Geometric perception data
· · · · ·
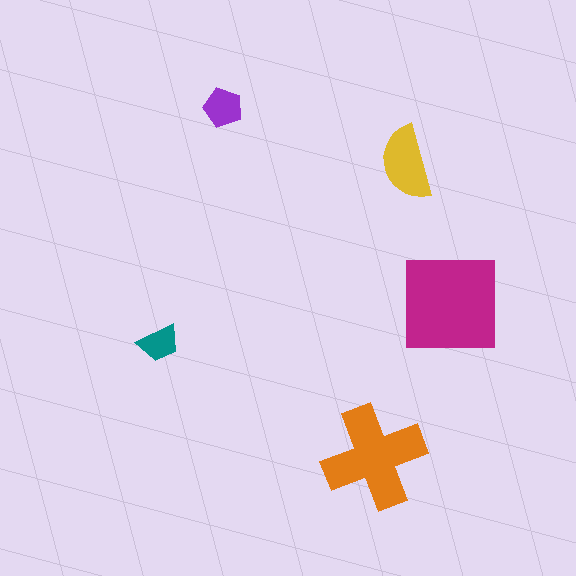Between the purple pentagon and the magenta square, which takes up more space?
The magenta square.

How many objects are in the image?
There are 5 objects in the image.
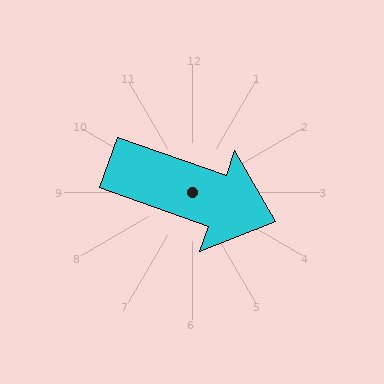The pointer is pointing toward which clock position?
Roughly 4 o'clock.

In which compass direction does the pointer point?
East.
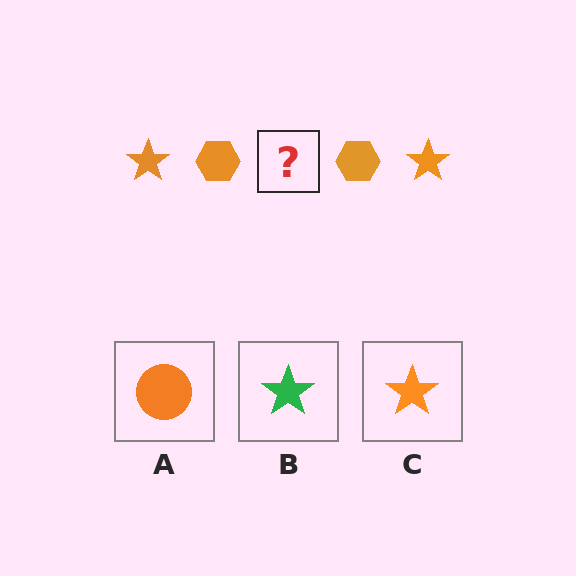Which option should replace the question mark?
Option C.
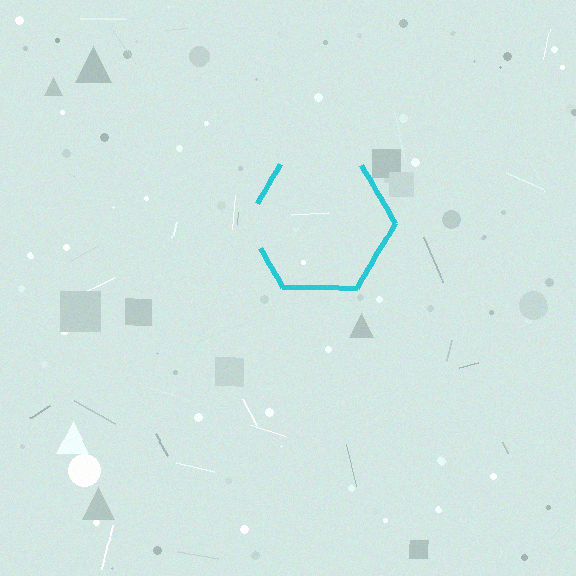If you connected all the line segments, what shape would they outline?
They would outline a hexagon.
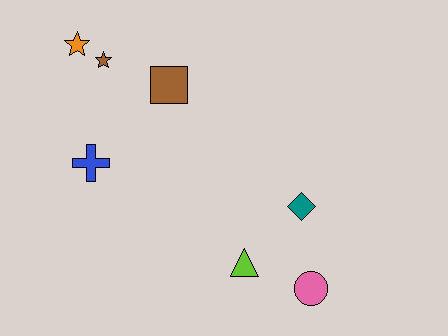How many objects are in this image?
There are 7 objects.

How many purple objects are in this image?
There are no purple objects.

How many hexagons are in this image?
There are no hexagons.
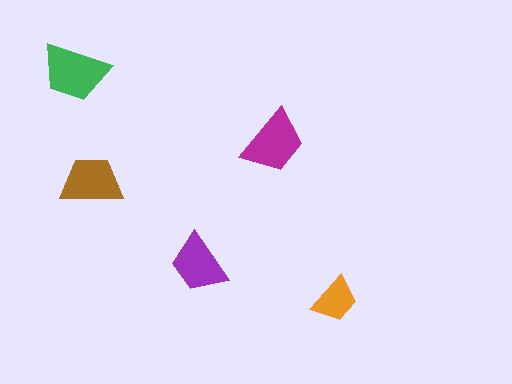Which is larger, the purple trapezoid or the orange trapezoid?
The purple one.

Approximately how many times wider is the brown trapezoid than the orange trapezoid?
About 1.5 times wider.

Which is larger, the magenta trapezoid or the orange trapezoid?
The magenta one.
· · · · ·
# DIRECTIONS FOR THIS TASK
Your task is to retype the lines running from the one that contains "Which is larger, the purple" through the end of the records, and nothing else. Pictures are not part of the copy.

# ANSWER TO THIS TASK
Which is larger, the purple trapezoid or the orange trapezoid?
The purple one.

Approximately how many times wider is the brown trapezoid than the orange trapezoid?
About 1.5 times wider.

Which is larger, the magenta trapezoid or the orange trapezoid?
The magenta one.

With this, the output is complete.